## What is asked
Return every line of the material exactly.

## Records provided
%%

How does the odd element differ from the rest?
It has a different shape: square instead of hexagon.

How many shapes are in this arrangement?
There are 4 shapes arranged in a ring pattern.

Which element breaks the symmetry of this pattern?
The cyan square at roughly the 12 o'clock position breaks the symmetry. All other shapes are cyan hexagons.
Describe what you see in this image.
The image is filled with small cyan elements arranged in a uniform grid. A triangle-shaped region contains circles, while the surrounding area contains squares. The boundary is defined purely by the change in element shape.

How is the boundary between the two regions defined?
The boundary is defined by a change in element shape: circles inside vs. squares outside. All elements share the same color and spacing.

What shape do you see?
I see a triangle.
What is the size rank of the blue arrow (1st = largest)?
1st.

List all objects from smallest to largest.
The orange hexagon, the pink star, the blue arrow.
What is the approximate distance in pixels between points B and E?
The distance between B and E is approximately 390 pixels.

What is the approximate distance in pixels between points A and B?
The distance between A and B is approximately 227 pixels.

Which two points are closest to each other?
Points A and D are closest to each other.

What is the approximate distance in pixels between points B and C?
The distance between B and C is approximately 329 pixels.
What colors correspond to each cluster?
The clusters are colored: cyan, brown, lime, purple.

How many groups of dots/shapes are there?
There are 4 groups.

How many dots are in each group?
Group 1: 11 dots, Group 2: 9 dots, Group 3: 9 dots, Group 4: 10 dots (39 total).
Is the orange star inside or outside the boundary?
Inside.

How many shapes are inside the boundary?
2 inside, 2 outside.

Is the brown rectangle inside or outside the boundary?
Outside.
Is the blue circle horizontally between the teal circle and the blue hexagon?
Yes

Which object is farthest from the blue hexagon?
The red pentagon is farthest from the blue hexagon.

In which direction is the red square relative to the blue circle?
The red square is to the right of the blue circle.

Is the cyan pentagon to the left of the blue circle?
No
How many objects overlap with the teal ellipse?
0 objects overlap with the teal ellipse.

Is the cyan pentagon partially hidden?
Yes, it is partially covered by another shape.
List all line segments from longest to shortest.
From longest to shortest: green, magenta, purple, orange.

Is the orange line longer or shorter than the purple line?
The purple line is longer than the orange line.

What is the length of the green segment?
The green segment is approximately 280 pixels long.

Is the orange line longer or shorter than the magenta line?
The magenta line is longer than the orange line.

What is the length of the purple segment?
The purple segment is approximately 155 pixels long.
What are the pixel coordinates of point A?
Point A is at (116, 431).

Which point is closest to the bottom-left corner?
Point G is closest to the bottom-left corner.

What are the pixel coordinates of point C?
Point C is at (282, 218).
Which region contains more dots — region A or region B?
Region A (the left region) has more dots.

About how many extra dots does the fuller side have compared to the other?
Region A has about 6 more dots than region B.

%%

## Finished exercise
How does the odd element differ from the rest?
It has a different shape: square instead of hexagon.

How many shapes are in this arrangement?
There are 4 shapes arranged in a ring pattern.

Which element breaks the symmetry of this pattern?
The cyan square at roughly the 12 o'clock position breaks the symmetry. All other shapes are cyan hexagons.
Describe what you see in this image.
The image is filled with small cyan elements arranged in a uniform grid. A triangle-shaped region contains circles, while the surrounding area contains squares. The boundary is defined purely by the change in element shape.

How is the boundary between the two regions defined?
The boundary is defined by a change in element shape: circles inside vs. squares outside. All elements share the same color and spacing.

What shape do you see?
I see a triangle.
What is the size rank of the blue arrow (1st = largest)?
1st.

List all objects from smallest to largest.
The orange hexagon, the pink star, the blue arrow.
What is the approximate distance in pixels between points B and E?
The distance between B and E is approximately 390 pixels.

What is the approximate distance in pixels between points A and B?
The distance between A and B is approximately 227 pixels.

Which two points are closest to each other?
Points A and D are closest to each other.

What is the approximate distance in pixels between points B and C?
The distance between B and C is approximately 329 pixels.
What colors correspond to each cluster?
The clusters are colored: cyan, brown, lime, purple.

How many groups of dots/shapes are there?
There are 4 groups.

How many dots are in each group?
Group 1: 11 dots, Group 2: 9 dots, Group 3: 9 dots, Group 4: 10 dots (39 total).
Is the orange star inside or outside the boundary?
Inside.

How many shapes are inside the boundary?
2 inside, 2 outside.

Is the brown rectangle inside or outside the boundary?
Outside.
Is the blue circle horizontally between the teal circle and the blue hexagon?
Yes

Which object is farthest from the blue hexagon?
The red pentagon is farthest from the blue hexagon.

In which direction is the red square relative to the blue circle?
The red square is to the right of the blue circle.

Is the cyan pentagon to the left of the blue circle?
No
How many objects overlap with the teal ellipse?
0 objects overlap with the teal ellipse.

Is the cyan pentagon partially hidden?
Yes, it is partially covered by another shape.
List all line segments from longest to shortest.
From longest to shortest: green, magenta, purple, orange.

Is the orange line longer or shorter than the purple line?
The purple line is longer than the orange line.

What is the length of the green segment?
The green segment is approximately 280 pixels long.

Is the orange line longer or shorter than the magenta line?
The magenta line is longer than the orange line.

What is the length of the purple segment?
The purple segment is approximately 155 pixels long.
What are the pixel coordinates of point A?
Point A is at (116, 431).

Which point is closest to the bottom-left corner?
Point G is closest to the bottom-left corner.

What are the pixel coordinates of point C?
Point C is at (282, 218).
Which region contains more dots — region A or region B?
Region A (the left region) has more dots.

About how many extra dots does the fuller side have compared to the other?
Region A has about 6 more dots than region B.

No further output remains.